* [ENTRIES SUPPLIED]
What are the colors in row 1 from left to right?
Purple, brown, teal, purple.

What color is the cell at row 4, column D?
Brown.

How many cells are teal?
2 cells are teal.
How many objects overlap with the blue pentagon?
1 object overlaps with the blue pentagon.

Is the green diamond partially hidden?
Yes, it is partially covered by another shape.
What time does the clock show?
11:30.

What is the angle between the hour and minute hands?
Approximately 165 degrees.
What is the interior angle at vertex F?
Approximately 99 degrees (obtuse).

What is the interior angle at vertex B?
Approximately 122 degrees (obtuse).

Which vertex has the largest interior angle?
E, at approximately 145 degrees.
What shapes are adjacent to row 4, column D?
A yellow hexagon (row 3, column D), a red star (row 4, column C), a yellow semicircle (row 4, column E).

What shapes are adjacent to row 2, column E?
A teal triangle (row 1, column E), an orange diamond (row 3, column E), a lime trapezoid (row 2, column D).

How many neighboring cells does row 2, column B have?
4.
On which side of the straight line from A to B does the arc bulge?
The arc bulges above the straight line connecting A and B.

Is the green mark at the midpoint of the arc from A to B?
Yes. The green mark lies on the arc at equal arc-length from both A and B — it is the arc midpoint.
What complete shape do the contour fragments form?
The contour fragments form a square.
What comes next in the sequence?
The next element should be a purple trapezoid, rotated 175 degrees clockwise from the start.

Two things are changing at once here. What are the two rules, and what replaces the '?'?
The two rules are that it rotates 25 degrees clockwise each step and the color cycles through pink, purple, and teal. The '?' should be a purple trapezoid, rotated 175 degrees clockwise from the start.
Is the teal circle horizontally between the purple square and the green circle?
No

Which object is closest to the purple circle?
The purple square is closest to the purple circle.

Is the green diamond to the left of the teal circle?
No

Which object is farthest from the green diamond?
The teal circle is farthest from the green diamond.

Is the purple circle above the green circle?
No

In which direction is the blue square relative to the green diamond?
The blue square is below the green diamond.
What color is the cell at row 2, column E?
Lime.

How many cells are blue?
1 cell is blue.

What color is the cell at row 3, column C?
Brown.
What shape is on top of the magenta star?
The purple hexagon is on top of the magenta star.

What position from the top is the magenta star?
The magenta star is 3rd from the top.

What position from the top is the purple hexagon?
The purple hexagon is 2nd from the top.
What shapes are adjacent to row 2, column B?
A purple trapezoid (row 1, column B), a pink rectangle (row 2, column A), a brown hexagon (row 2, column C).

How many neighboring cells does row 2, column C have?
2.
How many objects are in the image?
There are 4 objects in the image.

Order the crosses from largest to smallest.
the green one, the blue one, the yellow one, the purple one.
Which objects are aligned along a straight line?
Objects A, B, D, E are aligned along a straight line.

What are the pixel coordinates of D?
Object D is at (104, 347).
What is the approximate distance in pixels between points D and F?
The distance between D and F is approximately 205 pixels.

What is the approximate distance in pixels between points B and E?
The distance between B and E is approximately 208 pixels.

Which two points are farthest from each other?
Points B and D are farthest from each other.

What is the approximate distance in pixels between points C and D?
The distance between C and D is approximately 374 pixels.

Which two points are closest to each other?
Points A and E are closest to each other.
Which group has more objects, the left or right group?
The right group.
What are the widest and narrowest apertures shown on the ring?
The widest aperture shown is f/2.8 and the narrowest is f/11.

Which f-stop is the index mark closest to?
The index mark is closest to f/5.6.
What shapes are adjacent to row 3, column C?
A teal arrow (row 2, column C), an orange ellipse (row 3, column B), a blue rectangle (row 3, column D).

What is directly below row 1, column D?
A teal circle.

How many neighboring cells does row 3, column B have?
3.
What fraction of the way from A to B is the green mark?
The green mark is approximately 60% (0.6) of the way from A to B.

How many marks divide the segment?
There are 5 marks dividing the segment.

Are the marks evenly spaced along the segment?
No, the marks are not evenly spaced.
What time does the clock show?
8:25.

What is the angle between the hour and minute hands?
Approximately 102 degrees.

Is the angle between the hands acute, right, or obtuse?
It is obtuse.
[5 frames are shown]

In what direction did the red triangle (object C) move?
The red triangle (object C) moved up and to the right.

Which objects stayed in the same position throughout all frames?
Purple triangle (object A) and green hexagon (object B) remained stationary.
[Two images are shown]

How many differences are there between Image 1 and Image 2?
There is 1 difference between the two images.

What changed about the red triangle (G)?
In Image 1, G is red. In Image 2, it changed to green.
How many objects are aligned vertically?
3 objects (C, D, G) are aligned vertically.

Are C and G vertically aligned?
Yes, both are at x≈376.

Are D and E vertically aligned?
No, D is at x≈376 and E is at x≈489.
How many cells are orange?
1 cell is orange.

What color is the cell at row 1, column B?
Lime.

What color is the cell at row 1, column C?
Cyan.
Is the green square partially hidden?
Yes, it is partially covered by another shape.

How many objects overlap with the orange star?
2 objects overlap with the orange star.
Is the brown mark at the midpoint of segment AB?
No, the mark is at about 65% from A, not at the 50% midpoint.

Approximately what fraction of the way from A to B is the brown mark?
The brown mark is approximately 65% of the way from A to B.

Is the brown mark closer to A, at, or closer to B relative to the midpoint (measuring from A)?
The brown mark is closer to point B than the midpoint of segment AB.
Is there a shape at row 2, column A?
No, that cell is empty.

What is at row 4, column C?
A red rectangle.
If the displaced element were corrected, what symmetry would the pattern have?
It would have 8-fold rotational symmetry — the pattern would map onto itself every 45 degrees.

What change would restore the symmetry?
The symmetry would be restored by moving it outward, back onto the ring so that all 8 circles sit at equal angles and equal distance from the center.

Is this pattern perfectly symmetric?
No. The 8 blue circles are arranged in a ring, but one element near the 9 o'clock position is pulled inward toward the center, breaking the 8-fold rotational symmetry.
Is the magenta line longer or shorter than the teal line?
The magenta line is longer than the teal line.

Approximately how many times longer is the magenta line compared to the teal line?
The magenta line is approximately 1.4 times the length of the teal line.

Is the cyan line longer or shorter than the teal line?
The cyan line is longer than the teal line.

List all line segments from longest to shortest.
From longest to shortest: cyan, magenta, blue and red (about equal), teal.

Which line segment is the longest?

* [EXERCISE DETAILS] All entries must be duplicated exactly, with none left out.

* [SOLUTION FOR THIS EXERCISE]
What are the colors in row 1 from left to right?
Purple, brown, teal, purple.

What color is the cell at row 4, column D?
Brown.

How many cells are teal?
2 cells are teal.
How many objects overlap with the blue pentagon?
1 object overlaps with the blue pentagon.

Is the green diamond partially hidden?
Yes, it is partially covered by another shape.
What time does the clock show?
11:30.

What is the angle between the hour and minute hands?
Approximately 165 degrees.
What is the interior angle at vertex F?
Approximately 99 degrees (obtuse).

What is the interior angle at vertex B?
Approximately 122 degrees (obtuse).

Which vertex has the largest interior angle?
E, at approximately 145 degrees.
What shapes are adjacent to row 4, column D?
A yellow hexagon (row 3, column D), a red star (row 4, column C), a yellow semicircle (row 4, column E).

What shapes are adjacent to row 2, column E?
A teal triangle (row 1, column E), an orange diamond (row 3, column E), a lime trapezoid (row 2, column D).

How many neighboring cells does row 2, column B have?
4.
On which side of the straight line from A to B does the arc bulge?
The arc bulges above the straight line connecting A and B.

Is the green mark at the midpoint of the arc from A to B?
Yes. The green mark lies on the arc at equal arc-length from both A and B — it is the arc midpoint.
What complete shape do the contour fragments form?
The contour fragments form a square.
What comes next in the sequence?
The next element should be a purple trapezoid, rotated 175 degrees clockwise from the start.

Two things are changing at once here. What are the two rules, and what replaces the '?'?
The two rules are that it rotates 25 degrees clockwise each step and the color cycles through pink, purple, and teal. The '?' should be a purple trapezoid, rotated 175 degrees clockwise from the start.
Is the teal circle horizontally between the purple square and the green circle?
No

Which object is closest to the purple circle?
The purple square is closest to the purple circle.

Is the green diamond to the left of the teal circle?
No

Which object is farthest from the green diamond?
The teal circle is farthest from the green diamond.

Is the purple circle above the green circle?
No

In which direction is the blue square relative to the green diamond?
The blue square is below the green diamond.
What color is the cell at row 2, column E?
Lime.

How many cells are blue?
1 cell is blue.

What color is the cell at row 3, column C?
Brown.
What shape is on top of the magenta star?
The purple hexagon is on top of the magenta star.

What position from the top is the magenta star?
The magenta star is 3rd from the top.

What position from the top is the purple hexagon?
The purple hexagon is 2nd from the top.
What shapes are adjacent to row 2, column B?
A purple trapezoid (row 1, column B), a pink rectangle (row 2, column A), a brown hexagon (row 2, column C).

How many neighboring cells does row 2, column C have?
2.
How many objects are in the image?
There are 4 objects in the image.

Order the crosses from largest to smallest.
the green one, the blue one, the yellow one, the purple one.
Which objects are aligned along a straight line?
Objects A, B, D, E are aligned along a straight line.

What are the pixel coordinates of D?
Object D is at (104, 347).
What is the approximate distance in pixels between points D and F?
The distance between D and F is approximately 205 pixels.

What is the approximate distance in pixels between points B and E?
The distance between B and E is approximately 208 pixels.

Which two points are farthest from each other?
Points B and D are farthest from each other.

What is the approximate distance in pixels between points C and D?
The distance between C and D is approximately 374 pixels.

Which two points are closest to each other?
Points A and E are closest to each other.
Which group has more objects, the left or right group?
The right group.
What are the widest and narrowest apertures shown on the ring?
The widest aperture shown is f/2.8 and the narrowest is f/11.

Which f-stop is the index mark closest to?
The index mark is closest to f/5.6.
What shapes are adjacent to row 3, column C?
A teal arrow (row 2, column C), an orange ellipse (row 3, column B), a blue rectangle (row 3, column D).

What is directly below row 1, column D?
A teal circle.

How many neighboring cells does row 3, column B have?
3.
What fraction of the way from A to B is the green mark?
The green mark is approximately 60% (0.6) of the way from A to B.

How many marks divide the segment?
There are 5 marks dividing the segment.

Are the marks evenly spaced along the segment?
No, the marks are not evenly spaced.
What time does the clock show?
8:25.

What is the angle between the hour and minute hands?
Approximately 102 degrees.

Is the angle between the hands acute, right, or obtuse?
It is obtuse.
[5 frames are shown]

In what direction did the red triangle (object C) move?
The red triangle (object C) moved up and to the right.

Which objects stayed in the same position throughout all frames?
Purple triangle (object A) and green hexagon (object B) remained stationary.
[Two images are shown]

How many differences are there between Image 1 and Image 2?
There is 1 difference between the two images.

What changed about the red triangle (G)?
In Image 1, G is red. In Image 2, it changed to green.
How many objects are aligned vertically?
3 objects (C, D, G) are aligned vertically.

Are C and G vertically aligned?
Yes, both are at x≈376.

Are D and E vertically aligned?
No, D is at x≈376 and E is at x≈489.
How many cells are orange?
1 cell is orange.

What color is the cell at row 1, column B?
Lime.

What color is the cell at row 1, column C?
Cyan.
Is the green square partially hidden?
Yes, it is partially covered by another shape.

How many objects overlap with the orange star?
2 objects overlap with the orange star.
Is the brown mark at the midpoint of segment AB?
No, the mark is at about 65% from A, not at the 50% midpoint.

Approximately what fraction of the way from A to B is the brown mark?
The brown mark is approximately 65% of the way from A to B.

Is the brown mark closer to A, at, or closer to B relative to the midpoint (measuring from A)?
The brown mark is closer to point B than the midpoint of segment AB.
Is there a shape at row 2, column A?
No, that cell is empty.

What is at row 4, column C?
A red rectangle.
If the displaced element were corrected, what symmetry would the pattern have?
It would have 8-fold rotational symmetry — the pattern would map onto itself every 45 degrees.

What change would restore the symmetry?
The symmetry would be restored by moving it outward, back onto the ring so that all 8 circles sit at equal angles and equal distance from the center.

Is this pattern perfectly symmetric?
No. The 8 blue circles are arranged in a ring, but one element near the 9 o'clock position is pulled inward toward the center, breaking the 8-fold rotational symmetry.
Is the magenta line longer or shorter than the teal line?
The magenta line is longer than the teal line.

Approximately how many times longer is the magenta line compared to the teal line?
The magenta line is approximately 1.4 times the length of the teal line.

Is the cyan line longer or shorter than the teal line?
The cyan line is longer than the teal line.

List all line segments from longest to shortest.
From longest to shortest: cyan, magenta, blue and red (about equal), teal.

Which line segment is the longest?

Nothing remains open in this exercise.